Requirement — Starting at the line that contains "How many brown pentagons are there?", write out each line through the end of the data below, exactly as it stands. Skip any pictures.
** START OF Records shown **
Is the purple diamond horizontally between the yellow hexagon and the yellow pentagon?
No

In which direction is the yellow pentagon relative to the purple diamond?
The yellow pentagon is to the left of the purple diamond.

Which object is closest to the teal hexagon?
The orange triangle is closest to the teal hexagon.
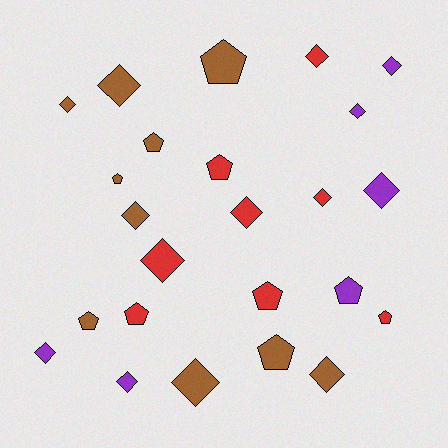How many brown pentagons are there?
There are 5 brown pentagons.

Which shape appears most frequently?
Diamond, with 14 objects.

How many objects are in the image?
There are 24 objects.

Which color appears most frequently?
Brown, with 10 objects.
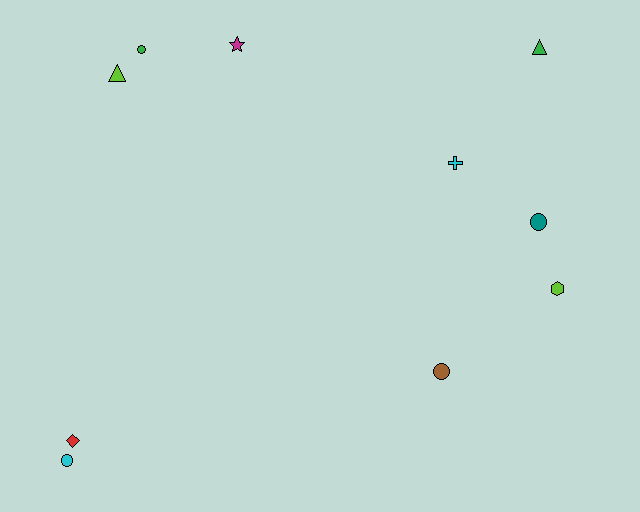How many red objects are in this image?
** END OF Records shown **
Answer to the task —
How many brown pentagons are there?
There are 5 brown pentagons.

Which shape appears most frequently?
Diamond, with 14 objects.

How many objects are in the image?
There are 24 objects.

Which color appears most frequently?
Brown, with 10 objects.
How many red objects are in this image?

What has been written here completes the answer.